WHAT TO DO:
Copy the material that follows word for word and omit its pictures.

STORED ROWS:

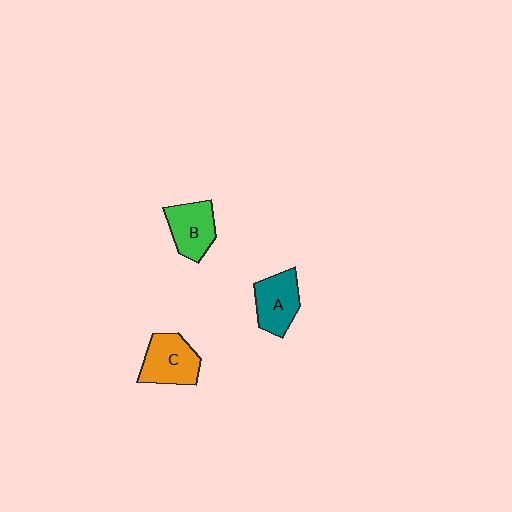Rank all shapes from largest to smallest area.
From largest to smallest: C (orange), A (teal), B (green).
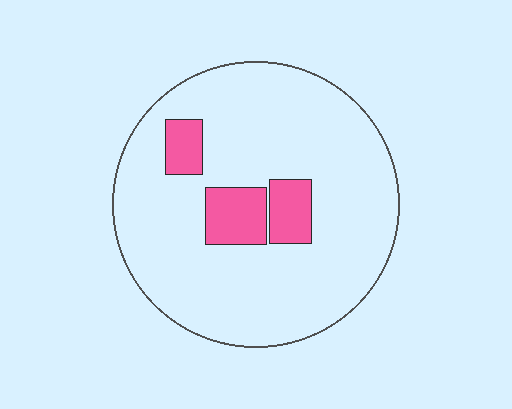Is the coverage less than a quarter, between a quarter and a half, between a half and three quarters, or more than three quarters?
Less than a quarter.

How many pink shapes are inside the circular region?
3.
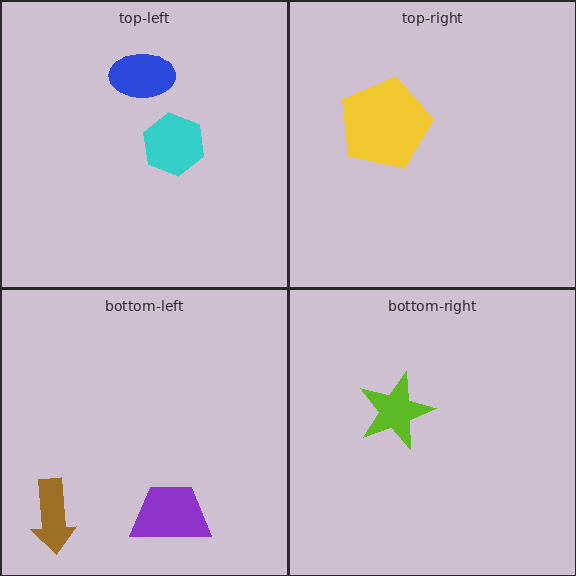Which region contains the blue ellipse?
The top-left region.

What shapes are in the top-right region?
The yellow pentagon.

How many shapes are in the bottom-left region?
2.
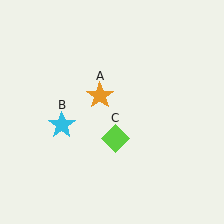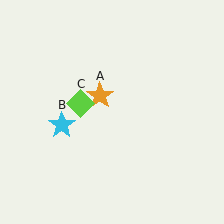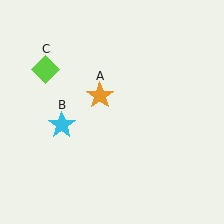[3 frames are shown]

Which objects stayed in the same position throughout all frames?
Orange star (object A) and cyan star (object B) remained stationary.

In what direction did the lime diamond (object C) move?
The lime diamond (object C) moved up and to the left.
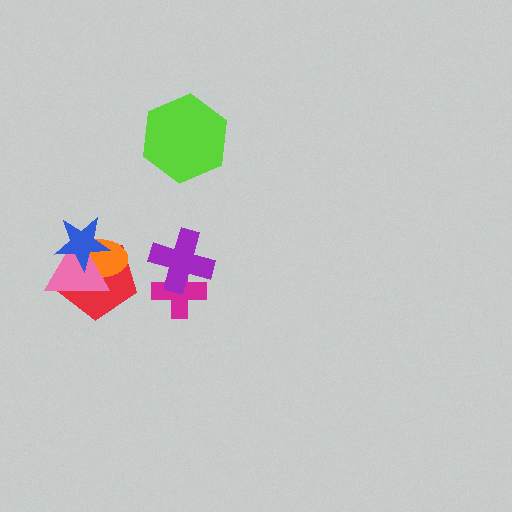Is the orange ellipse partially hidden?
Yes, it is partially covered by another shape.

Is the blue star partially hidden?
No, no other shape covers it.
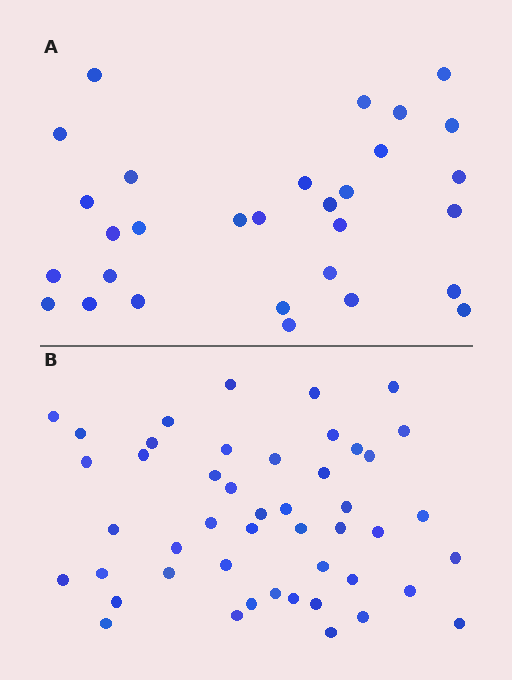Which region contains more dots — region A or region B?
Region B (the bottom region) has more dots.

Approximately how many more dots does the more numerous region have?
Region B has approximately 15 more dots than region A.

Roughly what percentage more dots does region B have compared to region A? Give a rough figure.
About 55% more.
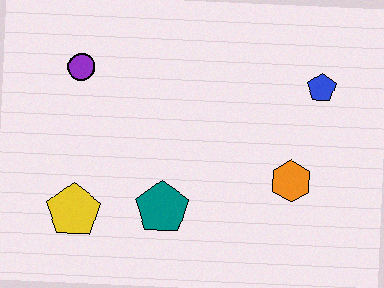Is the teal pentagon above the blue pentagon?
No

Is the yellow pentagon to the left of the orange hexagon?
Yes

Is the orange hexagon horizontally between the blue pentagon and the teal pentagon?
Yes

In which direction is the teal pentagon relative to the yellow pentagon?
The teal pentagon is to the right of the yellow pentagon.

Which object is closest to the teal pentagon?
The yellow pentagon is closest to the teal pentagon.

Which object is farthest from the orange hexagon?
The purple circle is farthest from the orange hexagon.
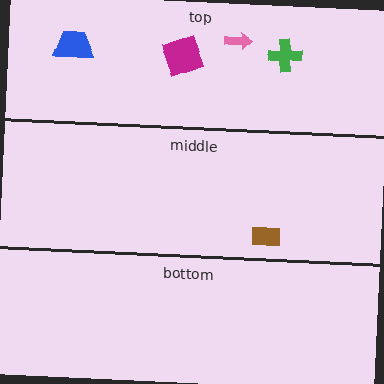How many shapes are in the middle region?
1.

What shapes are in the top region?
The pink arrow, the blue trapezoid, the magenta square, the green cross.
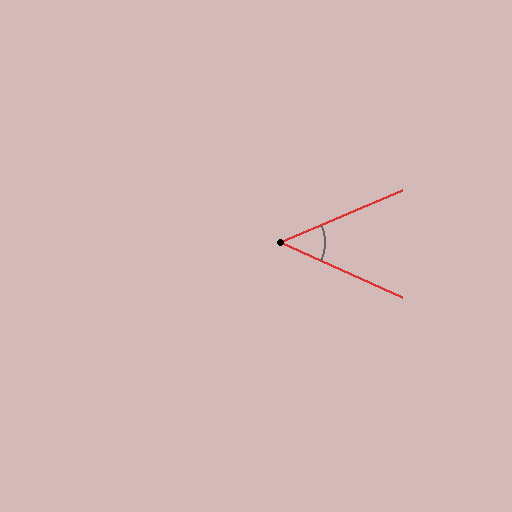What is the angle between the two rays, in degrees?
Approximately 47 degrees.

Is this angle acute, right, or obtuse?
It is acute.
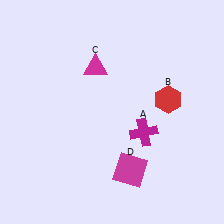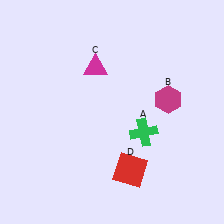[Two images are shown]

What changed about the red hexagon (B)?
In Image 1, B is red. In Image 2, it changed to magenta.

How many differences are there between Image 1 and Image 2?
There are 3 differences between the two images.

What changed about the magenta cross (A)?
In Image 1, A is magenta. In Image 2, it changed to green.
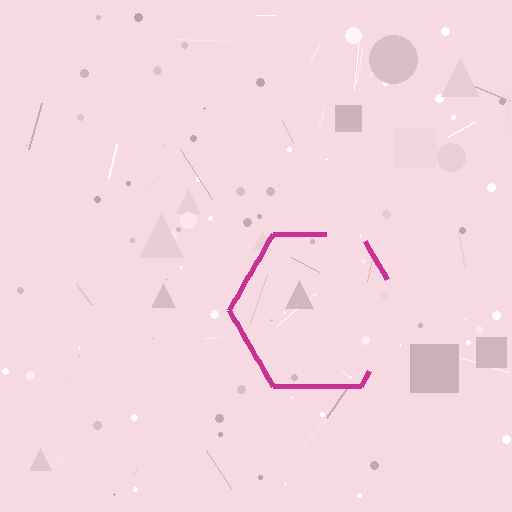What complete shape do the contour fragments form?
The contour fragments form a hexagon.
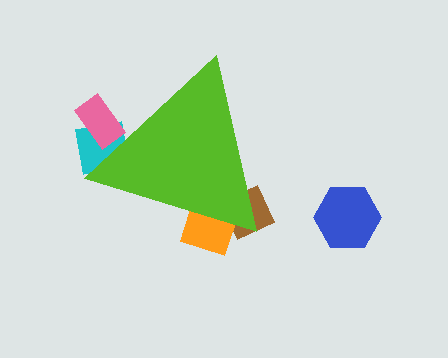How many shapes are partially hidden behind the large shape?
3 shapes are partially hidden.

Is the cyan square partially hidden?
Yes, the cyan square is partially hidden behind the lime triangle.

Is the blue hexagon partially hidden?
No, the blue hexagon is fully visible.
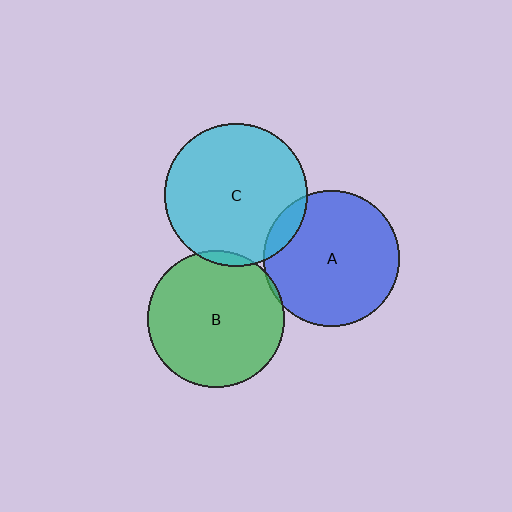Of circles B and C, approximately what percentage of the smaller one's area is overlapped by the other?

RESULT OF THIS EXERCISE:
Rank all shapes from largest to smallest area.
From largest to smallest: C (orange), A (teal), B (green).
Is the coverage less than a quarter, between a quarter and a half, between a half and three quarters, or more than three quarters?
Less than a quarter.

How many pink shapes are inside the circular region?
3.
Which region contains the blue ellipse?
The top-left region.

What shapes are in the top-right region?
The yellow pentagon.

How many shapes are in the bottom-left region?
2.
[3 frames are shown]

Which objects stayed in the same position throughout all frames?
Orange star (object A) and cyan star (object B) remained stationary.

In what direction did the lime diamond (object C) move?
The lime diamond (object C) moved up and to the left.
Is the orange ellipse partially hidden?
Yes, it is partially covered by another shape.

Is the blue star partially hidden?
No, no other shape covers it.
Which region contains more dots — region A or region B?
Region B (the bottom region) has more dots.

Approximately how many more dots does the more numerous region have?
Region B has approximately 15 more dots than region A.

Roughly what percentage more dots does region B have compared to region A? Give a rough figure.
About 55% more.
Is the teal pentagon above the blue pentagon?
No

Is the yellow pentagon to the left of the orange hexagon?
Yes

Is the orange hexagon horizontally between the blue pentagon and the teal pentagon?
Yes

In which direction is the teal pentagon relative to the yellow pentagon?
The teal pentagon is to the right of the yellow pentagon.

Which object is closest to the teal pentagon?
The yellow pentagon is closest to the teal pentagon.

Which object is farthest from the orange hexagon?
The purple circle is farthest from the orange hexagon.
How many shapes are in the middle region?
1.

What shapes are in the top region?
The pink arrow, the blue trapezoid, the magenta square, the green cross.
What is the angle between the two rays, in degrees?
Approximately 47 degrees.

Is this angle acute, right, or obtuse?
It is acute.
[Two images are shown]

What changed about the red hexagon (B)?
In Image 1, B is red. In Image 2, it changed to magenta.

How many differences are there between Image 1 and Image 2?
There are 3 differences between the two images.

What changed about the magenta cross (A)?
In Image 1, A is magenta. In Image 2, it changed to green.
What complete shape do the contour fragments form?
The contour fragments form a hexagon.
How many shapes are partially hidden behind the large shape?
3 shapes are partially hidden.

Is the cyan square partially hidden?
Yes, the cyan square is partially hidden behind the lime triangle.

Is the blue hexagon partially hidden?
No, the blue hexagon is fully visible.
Of circles B and C, approximately what percentage of the smaller one's area is overlapped by the other?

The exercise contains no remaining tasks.